Task brief:
Restate the material word for word and leave out anything that is a picture.

[start of Data provided]

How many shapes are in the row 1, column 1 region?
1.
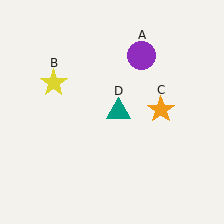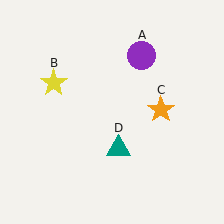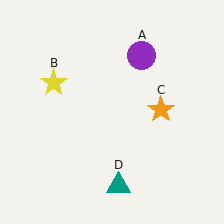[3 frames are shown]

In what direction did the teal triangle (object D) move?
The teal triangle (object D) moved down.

[end of Data provided]

Answer to the task:
How many shapes are in the row 1, column 1 region?
1.
[3 frames are shown]

In what direction did the teal triangle (object D) move?
The teal triangle (object D) moved down.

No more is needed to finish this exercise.